[Source data]
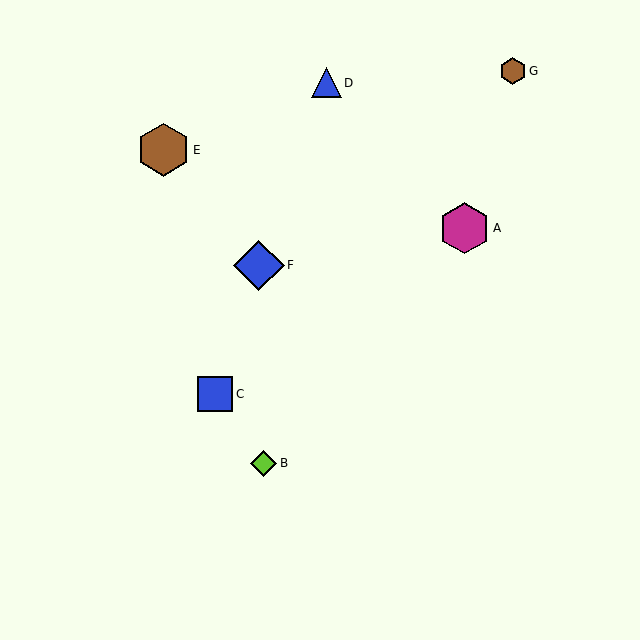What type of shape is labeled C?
Shape C is a blue square.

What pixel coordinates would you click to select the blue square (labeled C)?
Click at (215, 394) to select the blue square C.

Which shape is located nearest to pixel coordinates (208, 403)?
The blue square (labeled C) at (215, 394) is nearest to that location.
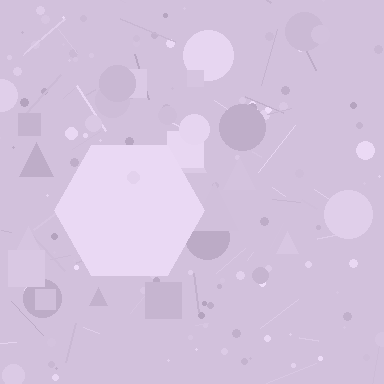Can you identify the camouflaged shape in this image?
The camouflaged shape is a hexagon.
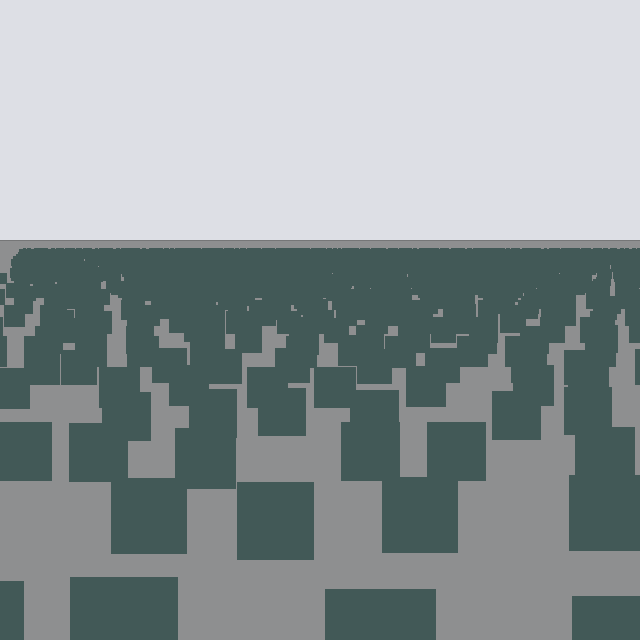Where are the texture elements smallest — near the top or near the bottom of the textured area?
Near the top.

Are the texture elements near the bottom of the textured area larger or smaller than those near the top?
Larger. Near the bottom, elements are closer to the viewer and appear at a bigger on-screen size.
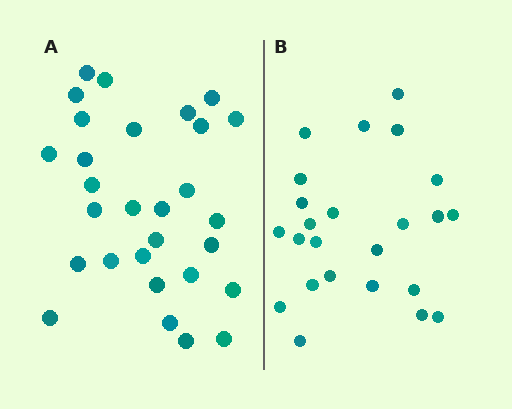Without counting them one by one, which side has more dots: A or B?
Region A (the left region) has more dots.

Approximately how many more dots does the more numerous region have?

## What the exercise asks
Every line above should be returned word for word, with the pictures left behind.

## Answer to this task
What type of shape is labeled C?
Shape C is a blue square.

What pixel coordinates would you click to select the blue square (labeled C)?
Click at (215, 394) to select the blue square C.

Which shape is located nearest to pixel coordinates (208, 403)?
The blue square (labeled C) at (215, 394) is nearest to that location.
Can you identify the camouflaged shape in this image?
The camouflaged shape is a hexagon.
Where are the texture elements smallest — near the top or near the bottom of the textured area?
Near the top.

Are the texture elements near the bottom of the textured area larger or smaller than those near the top?
Larger. Near the bottom, elements are closer to the viewer and appear at a bigger on-screen size.
Without counting them one by one, which side has more dots: A or B?
Region A (the left region) has more dots.

Approximately how many more dots does the more numerous region have?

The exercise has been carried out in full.